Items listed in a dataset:
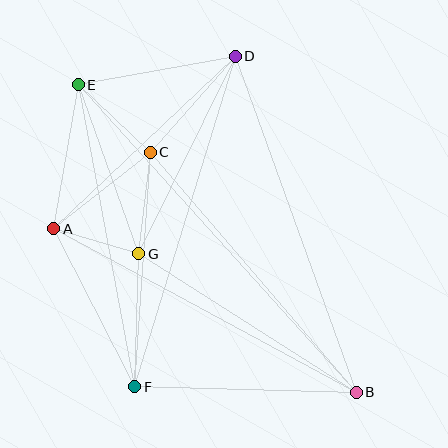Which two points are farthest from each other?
Points B and E are farthest from each other.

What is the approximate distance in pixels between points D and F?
The distance between D and F is approximately 345 pixels.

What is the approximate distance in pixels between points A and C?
The distance between A and C is approximately 123 pixels.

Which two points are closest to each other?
Points A and G are closest to each other.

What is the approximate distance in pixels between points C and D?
The distance between C and D is approximately 128 pixels.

> _Exercise_: Skipping the pictures, transcribe each line above exactly as it appears.

> _Final result_:
Which two points are farthest from each other?
Points B and E are farthest from each other.

What is the approximate distance in pixels between points D and F?
The distance between D and F is approximately 345 pixels.

What is the approximate distance in pixels between points A and C?
The distance between A and C is approximately 123 pixels.

Which two points are closest to each other?
Points A and G are closest to each other.

What is the approximate distance in pixels between points C and D?
The distance between C and D is approximately 128 pixels.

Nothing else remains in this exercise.